# EXERCISE
All entries are to be quoted exactly; the images stay out of the copy.

Stored records:
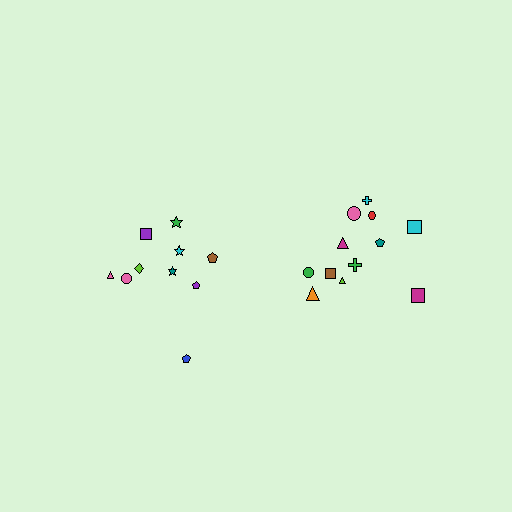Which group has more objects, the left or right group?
The right group.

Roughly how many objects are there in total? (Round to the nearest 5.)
Roughly 20 objects in total.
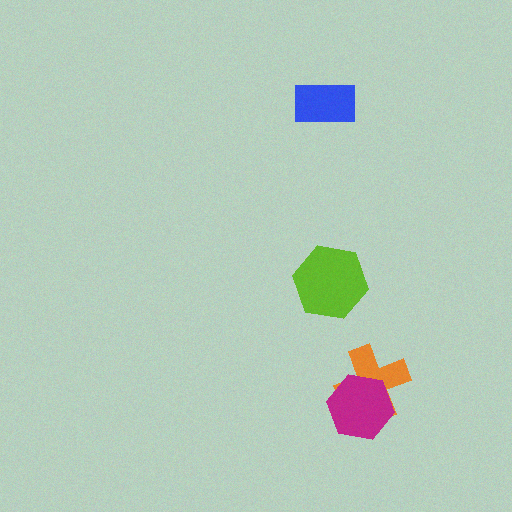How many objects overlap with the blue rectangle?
0 objects overlap with the blue rectangle.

# SOLUTION FOR THIS PROBLEM
Which group has more objects, the left or right group?
The right group.

Roughly how many objects are there in total? (Round to the nearest 5.)
Roughly 20 objects in total.
How many objects overlap with the blue rectangle?
0 objects overlap with the blue rectangle.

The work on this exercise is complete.